What the task asks » Take the records below and extract, word for word, the lines from the one containing "What is the approximate distance in pixels between points A" through the final line, inclusive. Omit pictures.

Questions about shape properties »

◇ ◇ ◇ ◇ ◇ ◇ ◇

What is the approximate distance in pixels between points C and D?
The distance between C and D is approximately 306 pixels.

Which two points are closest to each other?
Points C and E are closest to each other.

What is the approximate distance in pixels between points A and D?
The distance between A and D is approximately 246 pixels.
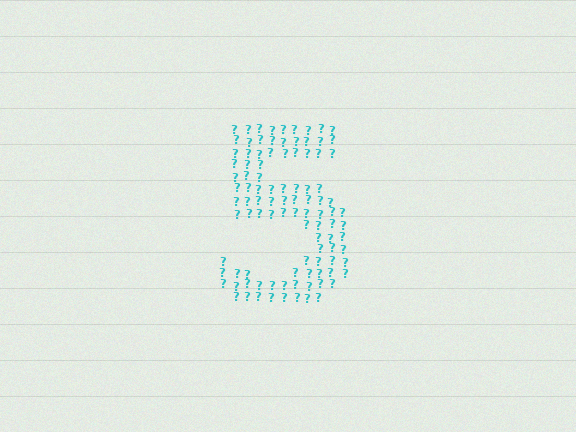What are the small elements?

◇ ◇ ◇ ◇ ◇ ◇ ◇

Task solution »
What is the approximate distance in pixels between points A and D?
The distance between A and D is approximately 246 pixels.
What are the small elements?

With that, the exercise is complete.